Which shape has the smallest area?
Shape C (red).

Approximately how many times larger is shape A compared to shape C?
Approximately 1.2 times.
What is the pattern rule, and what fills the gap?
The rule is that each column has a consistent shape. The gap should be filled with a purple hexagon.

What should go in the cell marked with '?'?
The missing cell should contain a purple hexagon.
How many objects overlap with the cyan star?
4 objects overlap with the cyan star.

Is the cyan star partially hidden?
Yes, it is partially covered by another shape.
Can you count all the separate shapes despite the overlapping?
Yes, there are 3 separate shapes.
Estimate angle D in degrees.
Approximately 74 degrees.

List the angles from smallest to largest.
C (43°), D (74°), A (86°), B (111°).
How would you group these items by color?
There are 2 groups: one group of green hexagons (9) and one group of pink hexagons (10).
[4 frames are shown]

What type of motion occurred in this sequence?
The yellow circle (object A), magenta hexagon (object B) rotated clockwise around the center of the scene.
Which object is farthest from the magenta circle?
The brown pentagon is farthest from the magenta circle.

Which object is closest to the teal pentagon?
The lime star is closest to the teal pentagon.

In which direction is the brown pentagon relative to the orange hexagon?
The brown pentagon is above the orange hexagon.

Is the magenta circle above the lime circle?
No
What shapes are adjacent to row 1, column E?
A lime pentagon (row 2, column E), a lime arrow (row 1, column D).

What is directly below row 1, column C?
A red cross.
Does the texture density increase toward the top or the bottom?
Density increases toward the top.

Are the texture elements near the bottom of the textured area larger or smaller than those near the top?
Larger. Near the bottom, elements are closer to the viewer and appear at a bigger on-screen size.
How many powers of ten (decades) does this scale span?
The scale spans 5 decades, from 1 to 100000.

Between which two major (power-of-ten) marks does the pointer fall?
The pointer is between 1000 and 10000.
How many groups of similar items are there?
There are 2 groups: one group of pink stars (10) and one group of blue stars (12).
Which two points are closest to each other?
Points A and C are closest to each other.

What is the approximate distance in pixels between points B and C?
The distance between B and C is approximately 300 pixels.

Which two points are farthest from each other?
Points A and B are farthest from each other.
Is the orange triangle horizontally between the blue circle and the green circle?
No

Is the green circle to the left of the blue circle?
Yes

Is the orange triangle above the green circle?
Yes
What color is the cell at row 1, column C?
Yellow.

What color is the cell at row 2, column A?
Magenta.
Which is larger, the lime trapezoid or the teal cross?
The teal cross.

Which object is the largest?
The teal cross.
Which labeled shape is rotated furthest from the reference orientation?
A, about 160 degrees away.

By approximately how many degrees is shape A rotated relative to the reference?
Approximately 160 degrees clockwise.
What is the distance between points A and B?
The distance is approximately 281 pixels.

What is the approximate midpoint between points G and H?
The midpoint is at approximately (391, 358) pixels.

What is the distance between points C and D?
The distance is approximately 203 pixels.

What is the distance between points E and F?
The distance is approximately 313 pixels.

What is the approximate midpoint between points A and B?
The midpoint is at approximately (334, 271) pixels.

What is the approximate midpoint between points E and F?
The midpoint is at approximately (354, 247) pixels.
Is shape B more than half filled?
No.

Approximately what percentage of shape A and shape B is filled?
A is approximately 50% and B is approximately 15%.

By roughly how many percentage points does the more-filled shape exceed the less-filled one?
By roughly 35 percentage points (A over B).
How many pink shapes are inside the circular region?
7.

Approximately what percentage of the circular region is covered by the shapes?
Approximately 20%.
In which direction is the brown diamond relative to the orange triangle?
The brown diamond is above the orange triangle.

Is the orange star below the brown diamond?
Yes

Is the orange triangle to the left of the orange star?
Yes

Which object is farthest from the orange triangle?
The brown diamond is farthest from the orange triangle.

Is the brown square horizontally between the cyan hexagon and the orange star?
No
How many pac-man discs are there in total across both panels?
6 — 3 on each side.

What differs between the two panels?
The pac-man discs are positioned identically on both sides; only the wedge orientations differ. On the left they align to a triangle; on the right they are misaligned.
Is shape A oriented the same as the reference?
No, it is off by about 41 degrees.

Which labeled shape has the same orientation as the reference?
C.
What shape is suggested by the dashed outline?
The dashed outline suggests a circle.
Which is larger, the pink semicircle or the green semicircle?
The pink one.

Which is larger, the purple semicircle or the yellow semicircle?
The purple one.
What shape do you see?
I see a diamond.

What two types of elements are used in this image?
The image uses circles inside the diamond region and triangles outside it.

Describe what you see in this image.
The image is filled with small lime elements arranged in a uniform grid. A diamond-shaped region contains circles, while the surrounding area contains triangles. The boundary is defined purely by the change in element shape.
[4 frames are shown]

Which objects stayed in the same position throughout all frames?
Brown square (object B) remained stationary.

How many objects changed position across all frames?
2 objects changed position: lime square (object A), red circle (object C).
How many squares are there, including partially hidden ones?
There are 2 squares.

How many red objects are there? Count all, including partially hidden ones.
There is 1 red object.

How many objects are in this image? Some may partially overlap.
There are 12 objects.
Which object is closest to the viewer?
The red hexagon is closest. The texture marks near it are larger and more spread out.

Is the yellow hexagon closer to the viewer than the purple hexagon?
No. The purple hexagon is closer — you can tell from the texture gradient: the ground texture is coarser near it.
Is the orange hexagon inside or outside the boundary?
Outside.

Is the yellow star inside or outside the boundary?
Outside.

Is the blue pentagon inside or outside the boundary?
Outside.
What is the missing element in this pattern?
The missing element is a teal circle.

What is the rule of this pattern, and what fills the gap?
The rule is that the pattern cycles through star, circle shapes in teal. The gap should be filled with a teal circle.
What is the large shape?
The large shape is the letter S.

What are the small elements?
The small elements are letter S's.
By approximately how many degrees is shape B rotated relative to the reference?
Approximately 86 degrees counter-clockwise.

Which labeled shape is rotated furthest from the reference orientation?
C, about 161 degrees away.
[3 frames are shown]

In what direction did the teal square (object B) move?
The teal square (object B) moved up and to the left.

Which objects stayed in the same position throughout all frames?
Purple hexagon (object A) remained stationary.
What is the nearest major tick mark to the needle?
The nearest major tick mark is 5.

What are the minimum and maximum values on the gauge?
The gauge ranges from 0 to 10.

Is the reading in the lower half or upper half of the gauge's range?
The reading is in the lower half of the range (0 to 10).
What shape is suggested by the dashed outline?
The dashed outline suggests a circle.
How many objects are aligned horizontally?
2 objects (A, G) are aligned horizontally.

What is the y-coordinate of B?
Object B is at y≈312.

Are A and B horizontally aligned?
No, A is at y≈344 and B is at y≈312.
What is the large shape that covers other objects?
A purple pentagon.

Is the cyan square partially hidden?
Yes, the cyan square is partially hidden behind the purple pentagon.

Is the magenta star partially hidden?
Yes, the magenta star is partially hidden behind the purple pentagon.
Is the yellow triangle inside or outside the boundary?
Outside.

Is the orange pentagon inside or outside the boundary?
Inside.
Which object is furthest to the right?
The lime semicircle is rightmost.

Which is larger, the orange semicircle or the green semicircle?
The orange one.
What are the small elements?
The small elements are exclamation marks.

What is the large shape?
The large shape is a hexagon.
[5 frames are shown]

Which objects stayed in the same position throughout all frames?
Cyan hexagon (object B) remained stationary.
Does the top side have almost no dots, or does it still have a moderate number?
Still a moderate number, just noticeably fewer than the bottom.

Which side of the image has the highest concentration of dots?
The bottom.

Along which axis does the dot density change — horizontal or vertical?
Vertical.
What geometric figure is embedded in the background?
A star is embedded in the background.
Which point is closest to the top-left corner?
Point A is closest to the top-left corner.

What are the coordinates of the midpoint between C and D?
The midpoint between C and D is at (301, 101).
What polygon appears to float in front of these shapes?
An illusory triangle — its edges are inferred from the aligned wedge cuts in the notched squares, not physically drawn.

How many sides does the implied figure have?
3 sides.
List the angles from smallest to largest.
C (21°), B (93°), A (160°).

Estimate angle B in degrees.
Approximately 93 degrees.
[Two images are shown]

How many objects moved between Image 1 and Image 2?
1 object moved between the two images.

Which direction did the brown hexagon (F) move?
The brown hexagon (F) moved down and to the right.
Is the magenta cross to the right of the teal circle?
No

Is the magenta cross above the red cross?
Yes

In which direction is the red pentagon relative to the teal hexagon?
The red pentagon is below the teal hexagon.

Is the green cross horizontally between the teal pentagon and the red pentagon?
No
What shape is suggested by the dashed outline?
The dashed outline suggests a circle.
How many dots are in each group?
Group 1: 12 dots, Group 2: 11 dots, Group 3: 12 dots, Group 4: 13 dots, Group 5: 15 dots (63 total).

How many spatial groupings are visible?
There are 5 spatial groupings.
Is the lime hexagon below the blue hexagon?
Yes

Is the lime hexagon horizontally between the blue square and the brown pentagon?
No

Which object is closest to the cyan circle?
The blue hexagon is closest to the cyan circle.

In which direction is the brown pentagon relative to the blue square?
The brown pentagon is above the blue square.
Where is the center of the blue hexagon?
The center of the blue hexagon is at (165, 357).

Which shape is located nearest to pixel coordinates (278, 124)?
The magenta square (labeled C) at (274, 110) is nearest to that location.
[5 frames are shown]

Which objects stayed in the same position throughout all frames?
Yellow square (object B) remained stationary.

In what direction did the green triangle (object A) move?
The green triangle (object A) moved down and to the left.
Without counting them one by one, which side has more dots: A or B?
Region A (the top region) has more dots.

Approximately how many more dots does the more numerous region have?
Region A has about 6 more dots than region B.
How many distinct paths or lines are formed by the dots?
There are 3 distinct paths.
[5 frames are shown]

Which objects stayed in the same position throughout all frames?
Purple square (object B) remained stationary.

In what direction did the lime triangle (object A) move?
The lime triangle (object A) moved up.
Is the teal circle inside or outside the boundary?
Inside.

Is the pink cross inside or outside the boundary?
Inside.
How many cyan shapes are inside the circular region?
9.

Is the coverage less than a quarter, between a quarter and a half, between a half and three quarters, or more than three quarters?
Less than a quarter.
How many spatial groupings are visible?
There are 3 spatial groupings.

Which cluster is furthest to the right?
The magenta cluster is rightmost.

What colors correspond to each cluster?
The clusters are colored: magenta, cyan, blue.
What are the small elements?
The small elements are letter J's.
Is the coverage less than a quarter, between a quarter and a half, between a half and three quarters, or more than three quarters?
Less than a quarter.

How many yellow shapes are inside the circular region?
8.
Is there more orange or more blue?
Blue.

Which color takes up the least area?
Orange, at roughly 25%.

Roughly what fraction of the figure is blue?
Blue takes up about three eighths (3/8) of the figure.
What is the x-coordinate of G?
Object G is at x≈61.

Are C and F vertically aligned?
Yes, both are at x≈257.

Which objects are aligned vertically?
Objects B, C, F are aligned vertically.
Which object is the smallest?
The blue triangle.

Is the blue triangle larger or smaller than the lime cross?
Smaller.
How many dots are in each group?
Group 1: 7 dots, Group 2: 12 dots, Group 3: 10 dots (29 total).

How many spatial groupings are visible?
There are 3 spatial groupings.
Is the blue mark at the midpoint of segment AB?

* [WHAT IS ASKED]: Only the lines from the one holding "Which objects are aligned vertically?" through the end of the listing should be given again, exactly and with both ends included.

* [EXERCISE RESULT]:
Which objects are aligned vertically?
Objects B, C, F are aligned vertically.
Which object is the smallest?
The blue triangle.

Is the blue triangle larger or smaller than the lime cross?
Smaller.
How many dots are in each group?
Group 1: 7 dots, Group 2: 12 dots, Group 3: 10 dots (29 total).

How many spatial groupings are visible?
There are 3 spatial groupings.
Is the blue mark at the midpoint of segment AB?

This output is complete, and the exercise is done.